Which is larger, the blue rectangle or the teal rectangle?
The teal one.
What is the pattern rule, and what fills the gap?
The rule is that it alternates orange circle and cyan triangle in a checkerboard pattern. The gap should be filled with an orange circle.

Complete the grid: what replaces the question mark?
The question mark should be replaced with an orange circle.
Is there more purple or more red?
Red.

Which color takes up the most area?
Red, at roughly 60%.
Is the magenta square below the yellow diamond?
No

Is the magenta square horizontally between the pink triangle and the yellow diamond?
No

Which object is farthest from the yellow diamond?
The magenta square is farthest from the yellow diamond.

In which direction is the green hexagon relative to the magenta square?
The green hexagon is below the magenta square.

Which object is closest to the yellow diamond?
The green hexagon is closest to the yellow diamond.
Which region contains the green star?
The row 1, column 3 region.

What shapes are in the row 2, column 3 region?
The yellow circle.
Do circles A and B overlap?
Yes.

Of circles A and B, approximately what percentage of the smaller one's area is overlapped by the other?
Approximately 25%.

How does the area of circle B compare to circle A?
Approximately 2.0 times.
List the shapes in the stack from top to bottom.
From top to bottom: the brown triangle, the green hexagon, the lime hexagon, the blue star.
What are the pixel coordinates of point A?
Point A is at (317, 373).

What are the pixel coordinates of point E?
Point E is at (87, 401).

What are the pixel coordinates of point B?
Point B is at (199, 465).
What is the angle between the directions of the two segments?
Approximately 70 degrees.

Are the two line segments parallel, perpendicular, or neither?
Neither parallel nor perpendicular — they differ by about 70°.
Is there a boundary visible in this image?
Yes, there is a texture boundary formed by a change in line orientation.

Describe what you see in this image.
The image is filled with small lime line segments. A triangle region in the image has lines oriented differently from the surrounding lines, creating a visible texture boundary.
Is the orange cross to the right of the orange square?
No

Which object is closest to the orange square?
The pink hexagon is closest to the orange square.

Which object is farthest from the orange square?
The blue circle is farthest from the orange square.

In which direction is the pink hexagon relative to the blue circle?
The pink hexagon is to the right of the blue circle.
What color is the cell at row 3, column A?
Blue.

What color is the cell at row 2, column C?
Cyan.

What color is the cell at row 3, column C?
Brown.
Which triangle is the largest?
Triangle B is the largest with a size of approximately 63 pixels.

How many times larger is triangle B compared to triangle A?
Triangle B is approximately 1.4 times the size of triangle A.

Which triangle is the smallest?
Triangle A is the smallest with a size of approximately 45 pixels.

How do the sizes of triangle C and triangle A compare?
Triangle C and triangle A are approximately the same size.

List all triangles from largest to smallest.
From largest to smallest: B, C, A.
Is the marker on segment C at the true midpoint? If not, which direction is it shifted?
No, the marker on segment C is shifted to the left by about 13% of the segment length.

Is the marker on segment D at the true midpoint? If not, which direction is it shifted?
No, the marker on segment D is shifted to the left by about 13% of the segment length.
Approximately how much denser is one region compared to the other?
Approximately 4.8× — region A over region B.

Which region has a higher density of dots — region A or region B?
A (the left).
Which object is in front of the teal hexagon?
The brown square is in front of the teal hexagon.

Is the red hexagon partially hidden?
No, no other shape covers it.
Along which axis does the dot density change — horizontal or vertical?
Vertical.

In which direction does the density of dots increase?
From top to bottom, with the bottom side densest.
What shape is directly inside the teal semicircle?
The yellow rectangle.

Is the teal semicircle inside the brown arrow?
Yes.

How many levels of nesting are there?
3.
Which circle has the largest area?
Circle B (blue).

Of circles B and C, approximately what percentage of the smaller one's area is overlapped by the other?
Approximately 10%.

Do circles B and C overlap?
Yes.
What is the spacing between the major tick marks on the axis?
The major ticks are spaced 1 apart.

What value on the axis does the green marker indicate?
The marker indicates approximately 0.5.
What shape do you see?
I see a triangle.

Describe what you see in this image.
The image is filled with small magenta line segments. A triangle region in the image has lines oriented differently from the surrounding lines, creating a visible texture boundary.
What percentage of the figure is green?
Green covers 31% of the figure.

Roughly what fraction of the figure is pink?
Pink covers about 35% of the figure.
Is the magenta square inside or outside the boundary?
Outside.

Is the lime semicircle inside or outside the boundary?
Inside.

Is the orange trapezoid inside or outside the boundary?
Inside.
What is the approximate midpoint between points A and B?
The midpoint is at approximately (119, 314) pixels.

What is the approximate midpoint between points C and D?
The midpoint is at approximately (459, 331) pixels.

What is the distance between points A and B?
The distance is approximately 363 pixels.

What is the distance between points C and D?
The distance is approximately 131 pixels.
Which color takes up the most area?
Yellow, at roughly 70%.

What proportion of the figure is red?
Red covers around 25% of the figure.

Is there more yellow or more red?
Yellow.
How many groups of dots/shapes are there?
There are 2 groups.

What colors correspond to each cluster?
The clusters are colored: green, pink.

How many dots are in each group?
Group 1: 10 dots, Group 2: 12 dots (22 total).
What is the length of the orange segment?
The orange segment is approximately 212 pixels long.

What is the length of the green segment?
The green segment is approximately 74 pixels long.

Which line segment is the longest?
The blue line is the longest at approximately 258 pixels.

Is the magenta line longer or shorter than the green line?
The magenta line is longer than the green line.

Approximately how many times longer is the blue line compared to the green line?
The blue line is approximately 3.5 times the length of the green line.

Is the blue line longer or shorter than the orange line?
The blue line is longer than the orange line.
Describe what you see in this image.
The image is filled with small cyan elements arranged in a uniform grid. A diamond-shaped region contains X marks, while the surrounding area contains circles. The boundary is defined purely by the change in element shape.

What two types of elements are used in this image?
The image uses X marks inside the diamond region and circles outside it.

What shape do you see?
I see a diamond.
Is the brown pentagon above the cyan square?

————

- DO THIS
Once more, set down the full listing, verbatim.

- ANSWER FOR THE TASK
Which is larger, the blue rectangle or the teal rectangle?
The teal one.
What is the pattern rule, and what fills the gap?
The rule is that it alternates orange circle and cyan triangle in a checkerboard pattern. The gap should be filled with an orange circle.

Complete the grid: what replaces the question mark?
The question mark should be replaced with an orange circle.
Is there more purple or more red?
Red.

Which color takes up the most area?
Red, at roughly 60%.
Is the magenta square below the yellow diamond?
No

Is the magenta square horizontally between the pink triangle and the yellow diamond?
No

Which object is farthest from the yellow diamond?
The magenta square is farthest from the yellow diamond.

In which direction is the green hexagon relative to the magenta square?
The green hexagon is below the magenta square.

Which object is closest to the yellow diamond?
The green hexagon is closest to the yellow diamond.
Which region contains the green star?
The row 1, column 3 region.

What shapes are in the row 2, column 3 region?
The yellow circle.
Do circles A and B overlap?
Yes.

Of circles A and B, approximately what percentage of the smaller one's area is overlapped by the other?
Approximately 25%.

How does the area of circle B compare to circle A?
Approximately 2.0 times.
List the shapes in the stack from top to bottom.
From top to bottom: the brown triangle, the green hexagon, the lime hexagon, the blue star.
What are the pixel coordinates of point A?
Point A is at (317, 373).

What are the pixel coordinates of point E?
Point E is at (87, 401).

What are the pixel coordinates of point B?
Point B is at (199, 465).
What is the angle between the directions of the two segments?
Approximately 70 degrees.

Are the two line segments parallel, perpendicular, or neither?
Neither parallel nor perpendicular — they differ by about 70°.
Is there a boundary visible in this image?
Yes, there is a texture boundary formed by a change in line orientation.

Describe what you see in this image.
The image is filled with small lime line segments. A triangle region in the image has lines oriented differently from the surrounding lines, creating a visible texture boundary.
Is the orange cross to the right of the orange square?
No

Which object is closest to the orange square?
The pink hexagon is closest to the orange square.

Which object is farthest from the orange square?
The blue circle is farthest from the orange square.

In which direction is the pink hexagon relative to the blue circle?
The pink hexagon is to the right of the blue circle.
What color is the cell at row 3, column A?
Blue.

What color is the cell at row 2, column C?
Cyan.

What color is the cell at row 3, column C?
Brown.
Which triangle is the largest?
Triangle B is the largest with a size of approximately 63 pixels.

How many times larger is triangle B compared to triangle A?
Triangle B is approximately 1.4 times the size of triangle A.

Which triangle is the smallest?
Triangle A is the smallest with a size of approximately 45 pixels.

How do the sizes of triangle C and triangle A compare?
Triangle C and triangle A are approximately the same size.

List all triangles from largest to smallest.
From largest to smallest: B, C, A.
Is the marker on segment C at the true midpoint? If not, which direction is it shifted?
No, the marker on segment C is shifted to the left by about 13% of the segment length.

Is the marker on segment D at the true midpoint? If not, which direction is it shifted?
No, the marker on segment D is shifted to the left by about 13% of the segment length.
Approximately how much denser is one region compared to the other?
Approximately 4.8× — region A over region B.

Which region has a higher density of dots — region A or region B?
A (the left).
Which object is in front of the teal hexagon?
The brown square is in front of the teal hexagon.

Is the red hexagon partially hidden?
No, no other shape covers it.
Along which axis does the dot density change — horizontal or vertical?
Vertical.

In which direction does the density of dots increase?
From top to bottom, with the bottom side densest.
What shape is directly inside the teal semicircle?
The yellow rectangle.

Is the teal semicircle inside the brown arrow?
Yes.

How many levels of nesting are there?
3.
Which circle has the largest area?
Circle B (blue).

Of circles B and C, approximately what percentage of the smaller one's area is overlapped by the other?
Approximately 10%.

Do circles B and C overlap?
Yes.
What is the spacing between the major tick marks on the axis?
The major ticks are spaced 1 apart.

What value on the axis does the green marker indicate?
The marker indicates approximately 0.5.
What shape do you see?
I see a triangle.

Describe what you see in this image.
The image is filled with small magenta line segments. A triangle region in the image has lines oriented differently from the surrounding lines, creating a visible texture boundary.
What percentage of the figure is green?
Green covers 31% of the figure.

Roughly what fraction of the figure is pink?
Pink covers about 35% of the figure.
Is the magenta square inside or outside the boundary?
Outside.

Is the lime semicircle inside or outside the boundary?
Inside.

Is the orange trapezoid inside or outside the boundary?
Inside.
What is the approximate midpoint between points A and B?
The midpoint is at approximately (119, 314) pixels.

What is the approximate midpoint between points C and D?
The midpoint is at approximately (459, 331) pixels.

What is the distance between points A and B?
The distance is approximately 363 pixels.

What is the distance between points C and D?
The distance is approximately 131 pixels.
Which color takes up the most area?
Yellow, at roughly 70%.

What proportion of the figure is red?
Red covers around 25% of the figure.

Is there more yellow or more red?
Yellow.
How many groups of dots/shapes are there?
There are 2 groups.

What colors correspond to each cluster?
The clusters are colored: green, pink.

How many dots are in each group?
Group 1: 10 dots, Group 2: 12 dots (22 total).
What is the length of the orange segment?
The orange segment is approximately 212 pixels long.

What is the length of the green segment?
The green segment is approximately 74 pixels long.

Which line segment is the longest?
The blue line is the longest at approximately 258 pixels.

Is the magenta line longer or shorter than the green line?
The magenta line is longer than the green line.

Approximately how many times longer is the blue line compared to the green line?
The blue line is approximately 3.5 times the length of the green line.

Is the blue line longer or shorter than the orange line?
The blue line is longer than the orange line.
Describe what you see in this image.
The image is filled with small cyan elements arranged in a uniform grid. A diamond-shaped region contains X marks, while the surrounding area contains circles. The boundary is defined purely by the change in element shape.

What two types of elements are used in this image?
The image uses X marks inside the diamond region and circles outside it.

What shape do you see?
I see a diamond.
Is the brown pentagon above the cyan square?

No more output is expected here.